• _Directions_
Reproduce every one of the following lines without changing a single character.

------ Provided data

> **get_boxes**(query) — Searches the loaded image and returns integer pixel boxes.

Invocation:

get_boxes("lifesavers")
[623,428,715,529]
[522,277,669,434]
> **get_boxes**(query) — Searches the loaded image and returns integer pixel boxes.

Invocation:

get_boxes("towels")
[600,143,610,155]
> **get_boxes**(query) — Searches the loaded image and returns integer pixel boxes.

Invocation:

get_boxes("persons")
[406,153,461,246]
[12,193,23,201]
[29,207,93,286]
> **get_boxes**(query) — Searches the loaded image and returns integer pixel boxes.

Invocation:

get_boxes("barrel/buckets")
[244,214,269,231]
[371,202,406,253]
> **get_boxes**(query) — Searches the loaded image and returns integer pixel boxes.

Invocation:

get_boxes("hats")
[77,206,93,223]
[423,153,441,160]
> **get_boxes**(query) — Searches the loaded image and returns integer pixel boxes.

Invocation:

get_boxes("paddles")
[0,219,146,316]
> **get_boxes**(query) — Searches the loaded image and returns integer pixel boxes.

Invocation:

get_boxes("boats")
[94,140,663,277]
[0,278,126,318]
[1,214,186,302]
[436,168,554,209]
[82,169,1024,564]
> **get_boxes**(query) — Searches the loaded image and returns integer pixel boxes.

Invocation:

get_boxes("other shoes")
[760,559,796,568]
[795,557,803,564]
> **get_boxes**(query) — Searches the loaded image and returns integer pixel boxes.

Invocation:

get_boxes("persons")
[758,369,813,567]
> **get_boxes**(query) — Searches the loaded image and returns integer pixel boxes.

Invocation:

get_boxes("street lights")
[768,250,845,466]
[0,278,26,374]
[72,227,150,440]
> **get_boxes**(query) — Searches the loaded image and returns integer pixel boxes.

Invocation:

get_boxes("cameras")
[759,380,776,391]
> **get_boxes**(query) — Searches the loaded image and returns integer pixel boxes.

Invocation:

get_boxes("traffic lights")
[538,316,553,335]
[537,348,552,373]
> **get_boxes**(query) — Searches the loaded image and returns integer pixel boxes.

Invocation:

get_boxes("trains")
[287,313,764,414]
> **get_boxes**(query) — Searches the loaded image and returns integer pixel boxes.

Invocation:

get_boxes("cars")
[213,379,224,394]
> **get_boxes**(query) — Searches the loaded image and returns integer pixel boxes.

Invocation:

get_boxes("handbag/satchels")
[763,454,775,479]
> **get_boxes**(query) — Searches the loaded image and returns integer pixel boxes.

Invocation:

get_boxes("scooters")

------------

• _Response for this exercise_
> **get_boxes**(query) — Searches the loaded image and returns integer pixel boxes.

Invocation:

get_boxes("lifesavers")
[623,428,715,529]
[522,277,669,434]
> **get_boxes**(query) — Searches the loaded image and returns integer pixel boxes.

Invocation:

get_boxes("towels")
[600,143,610,155]
> **get_boxes**(query) — Searches the loaded image and returns integer pixel boxes.

Invocation:

get_boxes("persons")
[406,153,461,246]
[12,193,23,201]
[29,207,93,286]
> **get_boxes**(query) — Searches the loaded image and returns integer pixel boxes.

Invocation:

get_boxes("barrel/buckets")
[244,214,269,231]
[371,202,406,253]
> **get_boxes**(query) — Searches the loaded image and returns integer pixel boxes.

Invocation:

get_boxes("hats")
[77,206,93,223]
[423,153,441,160]
> **get_boxes**(query) — Searches the loaded image and returns integer pixel boxes.

Invocation:

get_boxes("paddles")
[0,219,146,316]
> **get_boxes**(query) — Searches the loaded image and returns integer pixel boxes.

Invocation:

get_boxes("boats")
[94,140,663,277]
[0,278,126,318]
[1,214,186,302]
[436,168,554,209]
[82,169,1024,564]
> **get_boxes**(query) — Searches the loaded image and returns integer pixel boxes.

Invocation:

get_boxes("other shoes")
[760,559,796,568]
[795,557,803,564]
> **get_boxes**(query) — Searches the loaded image and returns integer pixel boxes.

Invocation:

get_boxes("persons")
[758,369,813,567]
> **get_boxes**(query) — Searches the loaded image and returns integer pixel boxes.

Invocation:

get_boxes("street lights")
[768,250,845,466]
[0,278,26,374]
[72,227,150,440]
> **get_boxes**(query) — Searches the loaded image and returns integer pixel boxes.

Invocation:

get_boxes("cameras")
[759,380,776,391]
> **get_boxes**(query) — Searches the loaded image and returns integer pixel boxes.

Invocation:

get_boxes("traffic lights")
[538,316,553,335]
[537,348,552,373]
> **get_boxes**(query) — Searches the loaded image and returns integer pixel boxes.

Invocation:

get_boxes("trains")
[287,313,764,414]
> **get_boxes**(query) — Searches the loaded image and returns integer pixel boxes.

Invocation:

get_boxes("cars")
[213,379,224,394]
> **get_boxes**(query) — Searches the loaded image and returns integer pixel boxes.

Invocation:

get_boxes("handbag/satchels")
[763,454,775,479]
> **get_boxes**(query) — Searches the loaded image and returns integer pixel boxes.

Invocation:

get_boxes("scooters")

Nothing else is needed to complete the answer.